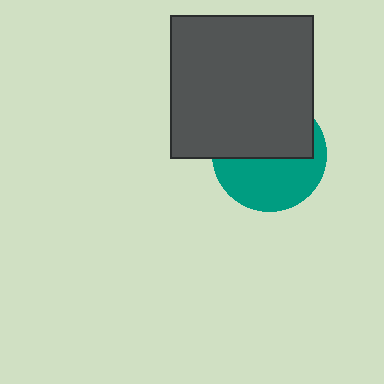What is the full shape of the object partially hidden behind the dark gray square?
The partially hidden object is a teal circle.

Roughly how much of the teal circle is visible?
About half of it is visible (roughly 48%).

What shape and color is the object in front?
The object in front is a dark gray square.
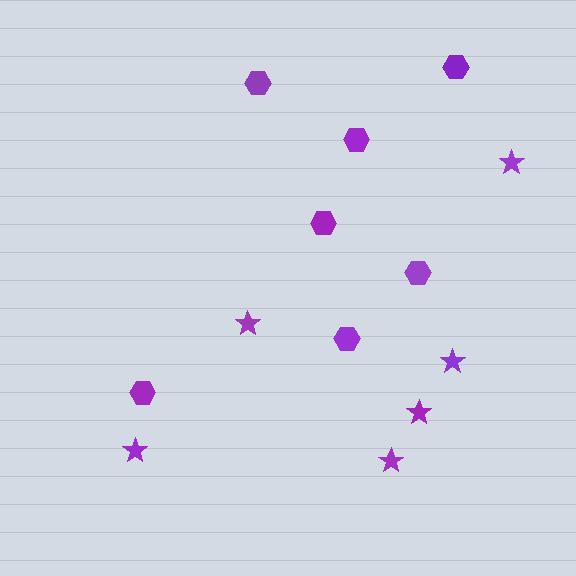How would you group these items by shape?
There are 2 groups: one group of stars (6) and one group of hexagons (7).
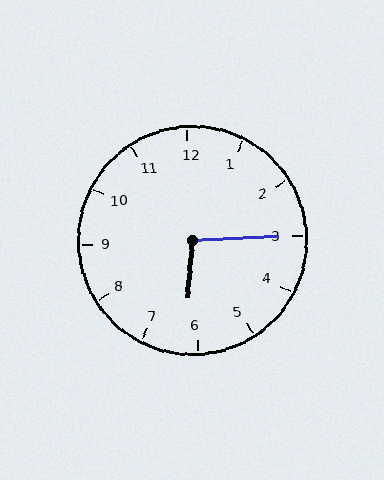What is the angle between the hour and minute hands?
Approximately 98 degrees.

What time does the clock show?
6:15.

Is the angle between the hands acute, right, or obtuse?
It is obtuse.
# # #
_Given request_:
Locate the line containing "What is the angle" in the material above, then repeat it and every later line exactly, with no pictures.

_Problem solution_:
What is the angle between the hour and minute hands?
Approximately 98 degrees.

What time does the clock show?
6:15.

Is the angle between the hands acute, right, or obtuse?
It is obtuse.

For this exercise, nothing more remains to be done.